BEGIN Records for this exercise

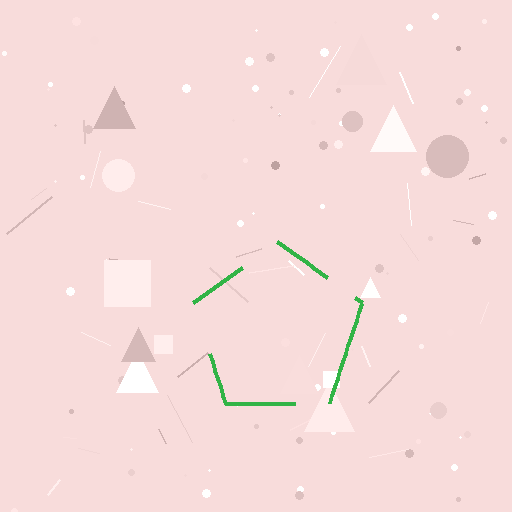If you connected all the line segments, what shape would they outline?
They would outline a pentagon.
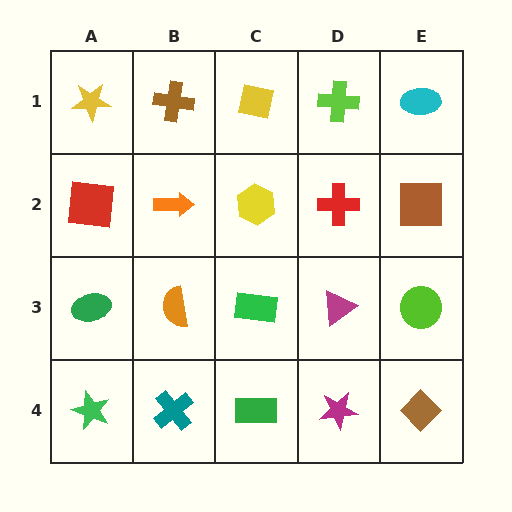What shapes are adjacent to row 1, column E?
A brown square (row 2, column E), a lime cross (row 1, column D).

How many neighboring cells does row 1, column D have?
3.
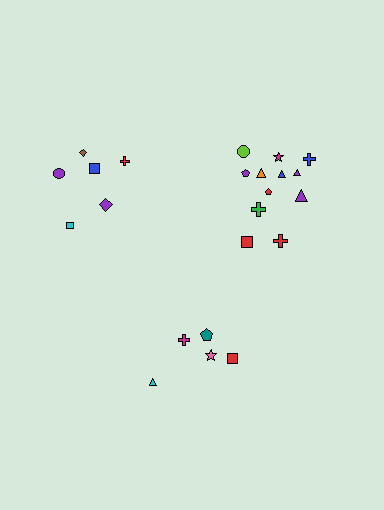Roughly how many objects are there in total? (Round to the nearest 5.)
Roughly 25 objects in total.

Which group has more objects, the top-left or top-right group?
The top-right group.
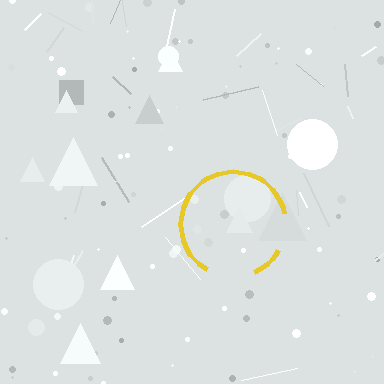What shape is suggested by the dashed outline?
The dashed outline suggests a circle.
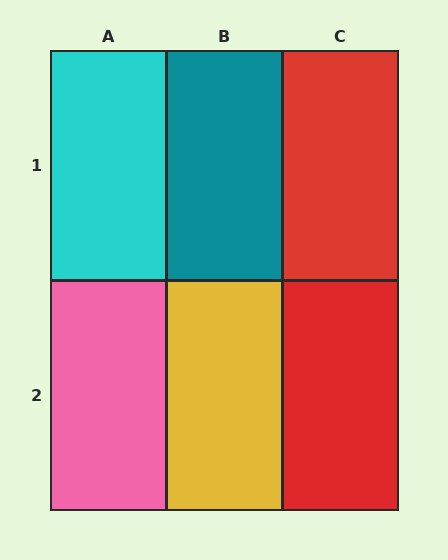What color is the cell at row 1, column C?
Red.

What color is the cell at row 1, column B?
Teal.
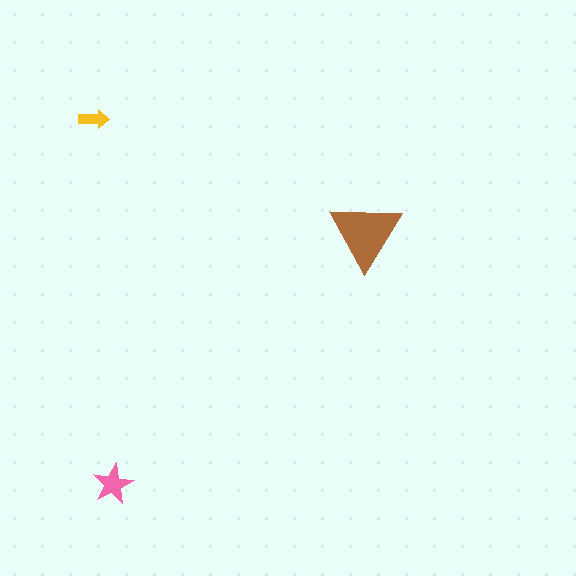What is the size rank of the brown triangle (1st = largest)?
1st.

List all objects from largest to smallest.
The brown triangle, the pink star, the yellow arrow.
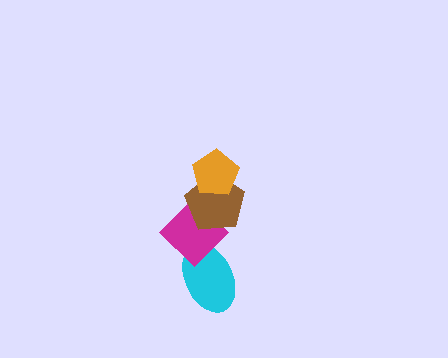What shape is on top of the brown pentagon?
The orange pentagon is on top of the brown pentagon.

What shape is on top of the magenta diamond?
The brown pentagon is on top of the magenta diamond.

END Records for this exercise
BEGIN Records for this exercise

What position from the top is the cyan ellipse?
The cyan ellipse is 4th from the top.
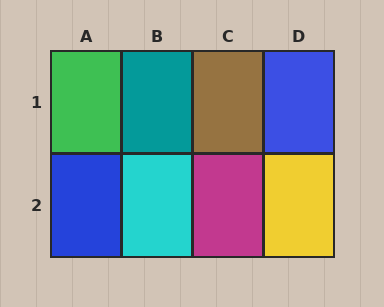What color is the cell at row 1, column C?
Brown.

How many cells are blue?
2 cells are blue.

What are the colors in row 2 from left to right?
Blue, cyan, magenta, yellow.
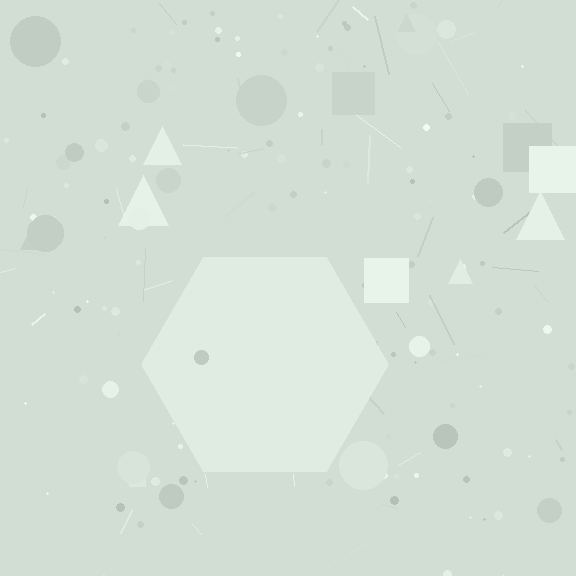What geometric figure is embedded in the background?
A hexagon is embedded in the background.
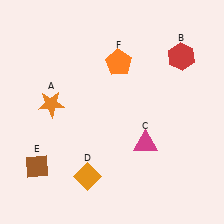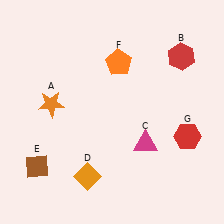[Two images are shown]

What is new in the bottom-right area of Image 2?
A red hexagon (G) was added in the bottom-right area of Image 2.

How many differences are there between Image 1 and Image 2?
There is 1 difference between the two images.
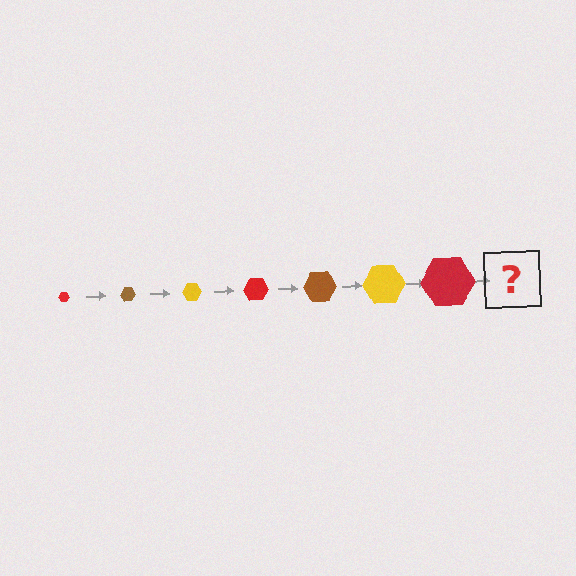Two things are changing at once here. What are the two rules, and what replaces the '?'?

END Records for this exercise
BEGIN Records for this exercise

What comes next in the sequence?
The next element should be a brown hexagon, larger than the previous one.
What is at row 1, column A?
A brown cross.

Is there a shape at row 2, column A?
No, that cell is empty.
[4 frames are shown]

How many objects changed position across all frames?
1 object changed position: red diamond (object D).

END Records for this exercise

[The task]: Beginning with the line above that contains "What position from" and finishing with the line that contains "Two things are", print those lines exactly and only. Skip all pictures.

[Task result]:
What position from the top is the cyan ellipse?
The cyan ellipse is 4th from the top.
What color is the cell at row 1, column C?
Brown.

How many cells are blue?
2 cells are blue.

What are the colors in row 2 from left to right?
Blue, cyan, magenta, yellow.
What geometric figure is embedded in the background?
A hexagon is embedded in the background.
[Two images are shown]

What is new in the bottom-right area of Image 2?
A red hexagon (G) was added in the bottom-right area of Image 2.

How many differences are there between Image 1 and Image 2?
There is 1 difference between the two images.
Two things are changing at once here. What are the two rules, and what replaces the '?'?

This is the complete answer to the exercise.